Set each entry down verbatim, omitting images.
┌─ ENTRIES SUPPLIED
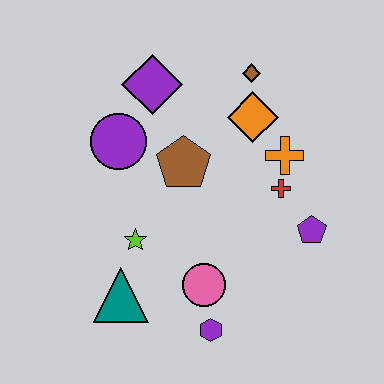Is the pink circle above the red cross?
No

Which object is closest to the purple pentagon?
The red cross is closest to the purple pentagon.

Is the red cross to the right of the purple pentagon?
No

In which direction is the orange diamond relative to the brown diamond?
The orange diamond is below the brown diamond.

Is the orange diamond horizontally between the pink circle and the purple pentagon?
Yes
└─
- _WRITTEN RESPONSE_
Is the pink circle above the red cross?
No

Which object is closest to the purple pentagon?
The red cross is closest to the purple pentagon.

Is the red cross to the right of the purple pentagon?
No

In which direction is the orange diamond relative to the brown diamond?
The orange diamond is below the brown diamond.

Is the orange diamond horizontally between the pink circle and the purple pentagon?
Yes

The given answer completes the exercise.